# Work instructions
Transcribe the listing in full, excluding any pictures.

# Exercise data
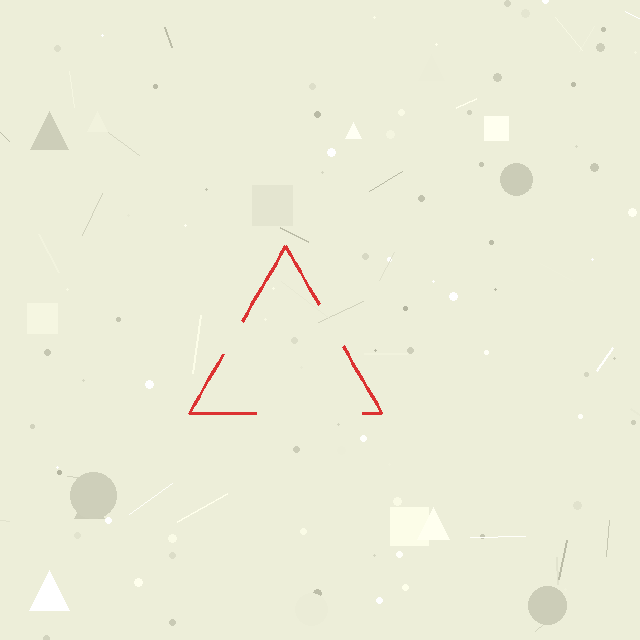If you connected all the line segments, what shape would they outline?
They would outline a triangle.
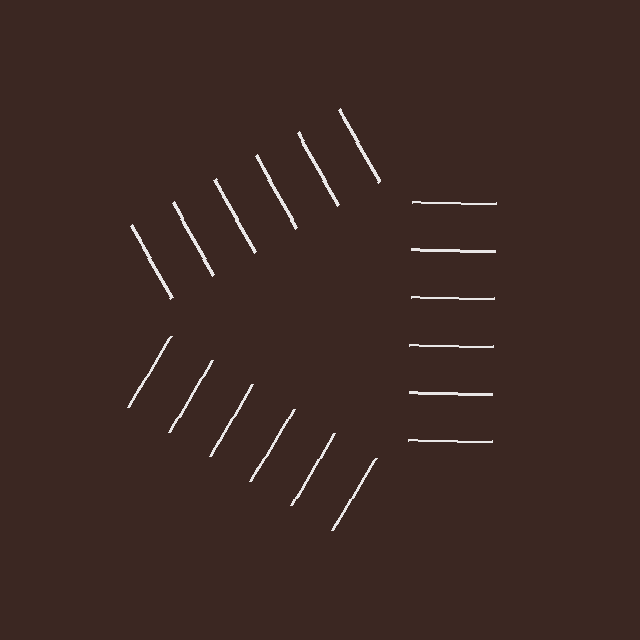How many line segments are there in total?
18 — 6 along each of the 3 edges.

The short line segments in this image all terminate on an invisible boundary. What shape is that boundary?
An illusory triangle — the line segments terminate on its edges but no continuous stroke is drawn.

# Output for this task
If you connected all the line segments, what shape would they outline?
They would outline a triangle.
How many line segments are there in total?
18 — 6 along each of the 3 edges.

The short line segments in this image all terminate on an invisible boundary. What shape is that boundary?
An illusory triangle — the line segments terminate on its edges but no continuous stroke is drawn.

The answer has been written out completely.